Start of MATERIAL FOR THIS TASK

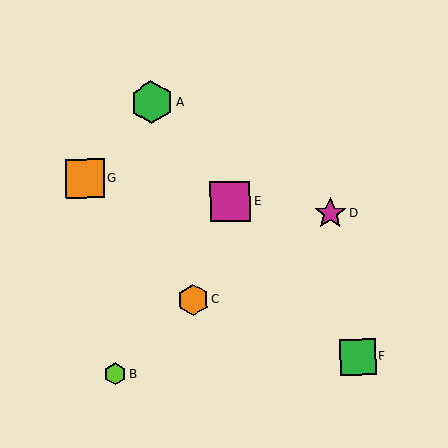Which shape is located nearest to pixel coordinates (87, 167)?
The orange square (labeled G) at (85, 178) is nearest to that location.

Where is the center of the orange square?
The center of the orange square is at (85, 178).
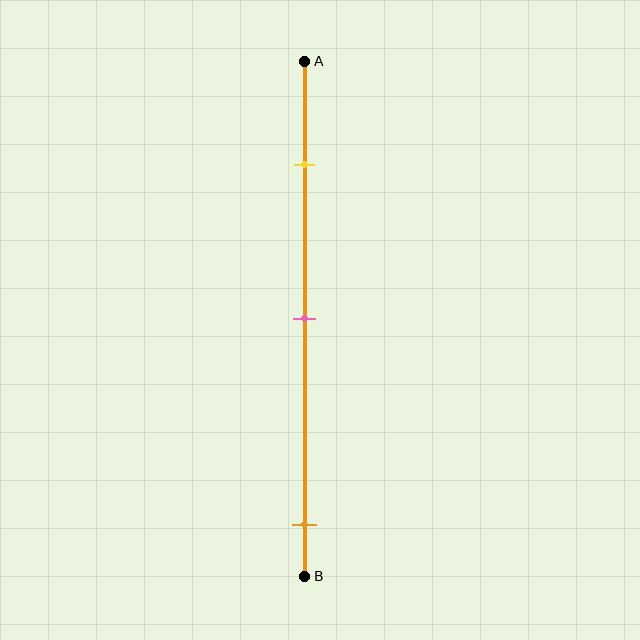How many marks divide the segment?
There are 3 marks dividing the segment.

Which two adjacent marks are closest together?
The yellow and pink marks are the closest adjacent pair.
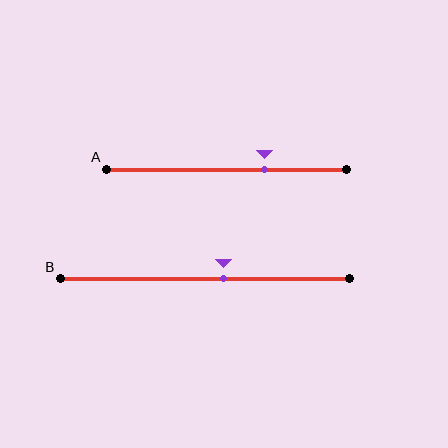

End of MATERIAL FOR THIS TASK

TASK OBJECTIVE:
Here the job is to quote the lines from the one with "How many marks divide the segment?" through the end of the material, both included, exactly; please skip the pictures.

TASK SOLUTION:
How many marks divide the segment?
There are 3 marks dividing the segment.

Which two adjacent marks are closest together?
The yellow and pink marks are the closest adjacent pair.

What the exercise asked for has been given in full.